In your copy, include every line of the listing below exactly but none of the pictures.

## Begin SUPPLIED MATERIAL

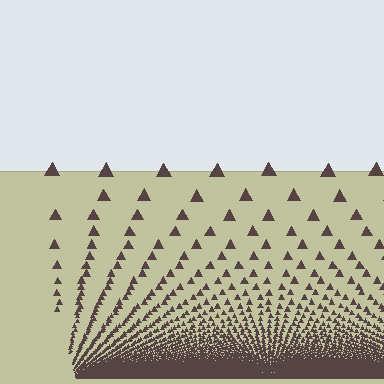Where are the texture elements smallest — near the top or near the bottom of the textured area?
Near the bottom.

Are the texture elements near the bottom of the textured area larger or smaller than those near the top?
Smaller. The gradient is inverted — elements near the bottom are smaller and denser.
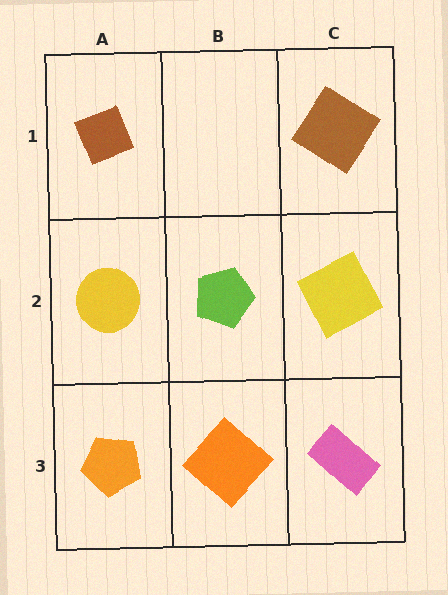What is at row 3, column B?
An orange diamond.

## End SUPPLIED MATERIAL

» **RIGHT ANSWER**:
Where are the texture elements smallest — near the top or near the bottom of the textured area?
Near the bottom.

Are the texture elements near the bottom of the textured area larger or smaller than those near the top?
Smaller. The gradient is inverted — elements near the bottom are smaller and denser.
What is at row 3, column B?
An orange diamond.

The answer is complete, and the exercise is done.